_TASK TO COMPLETE_: Write the records out again exactly, leaving no images in.

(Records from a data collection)
- - -

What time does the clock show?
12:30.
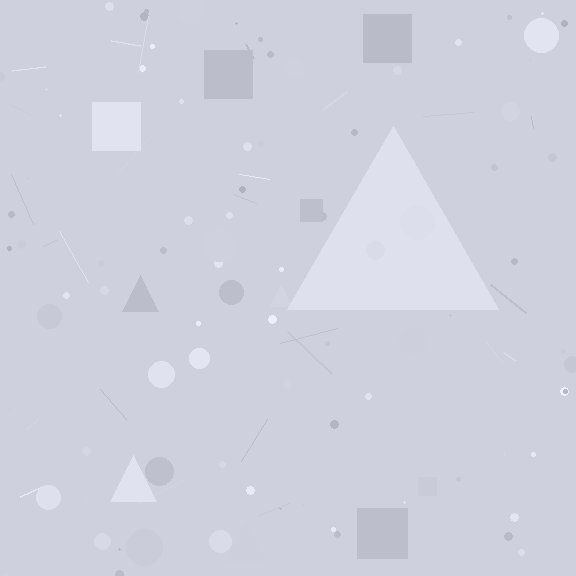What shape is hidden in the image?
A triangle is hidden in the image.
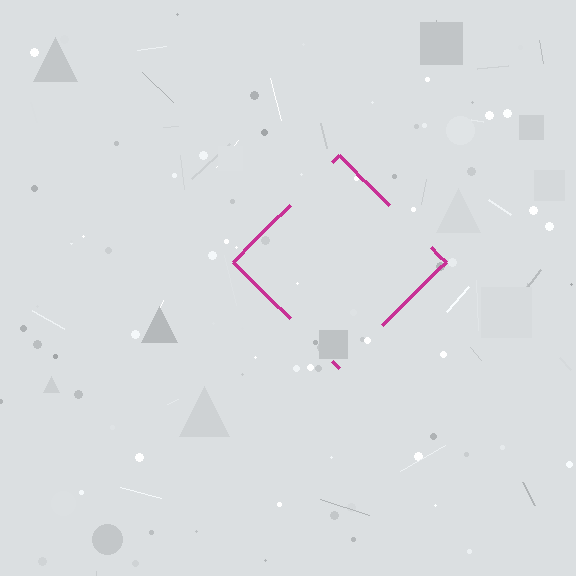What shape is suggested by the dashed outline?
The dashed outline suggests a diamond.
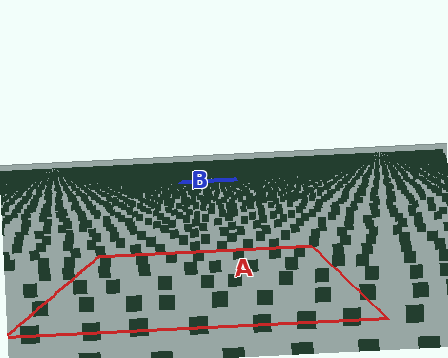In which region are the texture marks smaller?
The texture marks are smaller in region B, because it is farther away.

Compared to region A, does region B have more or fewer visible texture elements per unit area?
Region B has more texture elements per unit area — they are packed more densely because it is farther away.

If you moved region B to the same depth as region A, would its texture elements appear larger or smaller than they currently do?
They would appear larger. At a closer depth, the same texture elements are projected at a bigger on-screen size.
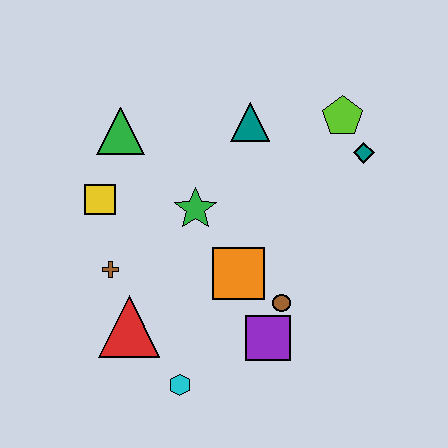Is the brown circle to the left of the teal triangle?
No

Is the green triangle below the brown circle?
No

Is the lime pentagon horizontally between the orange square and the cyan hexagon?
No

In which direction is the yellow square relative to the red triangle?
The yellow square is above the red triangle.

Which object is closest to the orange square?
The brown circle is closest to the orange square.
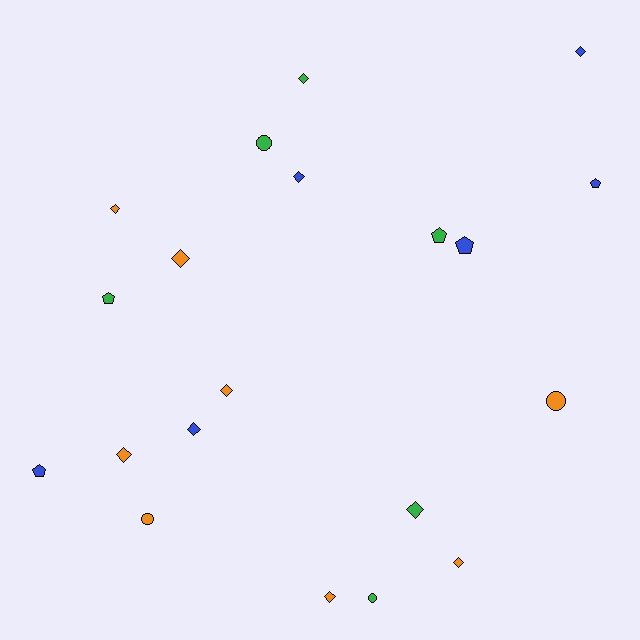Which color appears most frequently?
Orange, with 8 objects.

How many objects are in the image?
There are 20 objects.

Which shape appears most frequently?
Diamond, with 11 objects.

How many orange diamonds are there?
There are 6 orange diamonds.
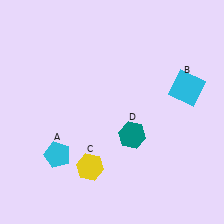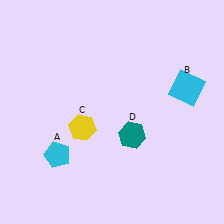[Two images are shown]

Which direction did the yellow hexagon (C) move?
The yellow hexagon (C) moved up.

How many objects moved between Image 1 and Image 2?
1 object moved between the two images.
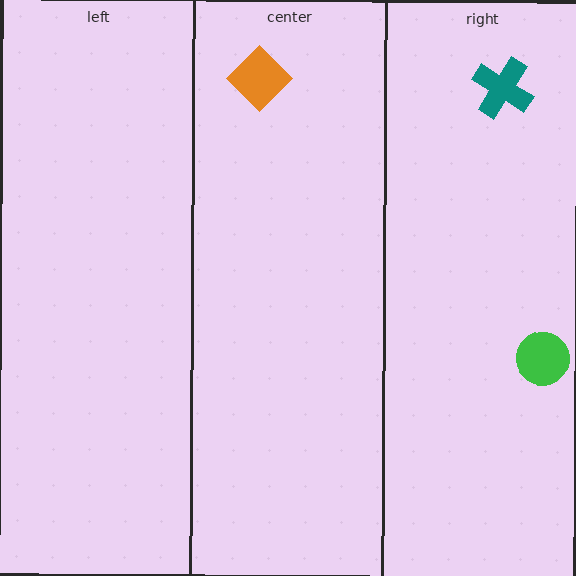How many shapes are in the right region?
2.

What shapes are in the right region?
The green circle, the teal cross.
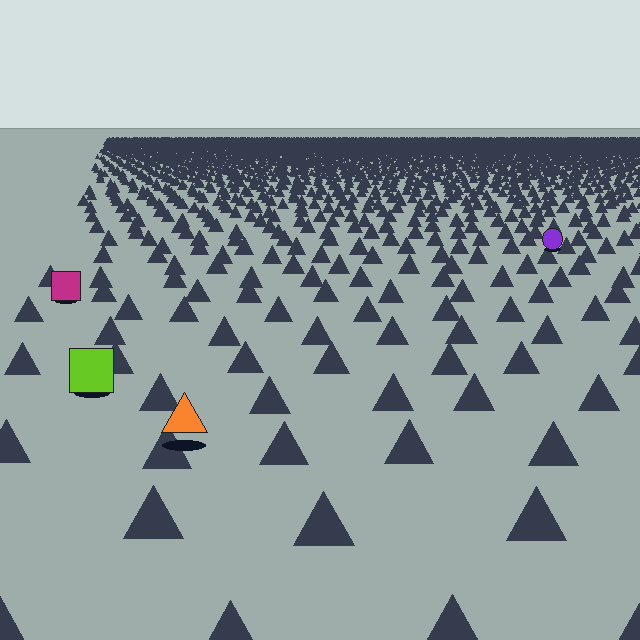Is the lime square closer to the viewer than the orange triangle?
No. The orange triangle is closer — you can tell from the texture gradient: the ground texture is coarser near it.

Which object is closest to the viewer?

- - -

_EXERCISE RESPONSE_:
What time does the clock show?
12:30.
What shape is hidden in the image?
A triangle is hidden in the image.
What shape is suggested by the dashed outline?
The dashed outline suggests a diamond.
In which region are the texture marks smaller?
The texture marks are smaller in region B, because it is farther away.

Compared to region A, does region B have more or fewer visible texture elements per unit area?
Region B has more texture elements per unit area — they are packed more densely because it is farther away.

If you moved region B to the same depth as region A, would its texture elements appear larger or smaller than they currently do?
They would appear larger. At a closer depth, the same texture elements are projected at a bigger on-screen size.
Is the brown circle to the left of the teal triangle?
No

Is the green triangle below the brown circle?
No

Is the lime pentagon horizontally between the orange square and the cyan hexagon?
No

In which direction is the yellow square relative to the red triangle?
The yellow square is above the red triangle.

Which object is closest to the orange square?
The brown circle is closest to the orange square.
Which color appears most frequently?
Orange, with 8 objects.

How many objects are in the image?
There are 20 objects.

Which shape appears most frequently?
Diamond, with 11 objects.

How many orange diamonds are there?
There are 6 orange diamonds.
[Two images are shown]

Which direction did the yellow hexagon (C) move?
The yellow hexagon (C) moved up.

How many objects moved between Image 1 and Image 2?
1 object moved between the two images.
How many shapes are in the right region?
2.

What shapes are in the right region?
The green circle, the teal cross.
Is the lime square closer to the viewer than the orange triangle?
No. The orange triangle is closer — you can tell from the texture gradient: the ground texture is coarser near it.

Which object is closest to the viewer?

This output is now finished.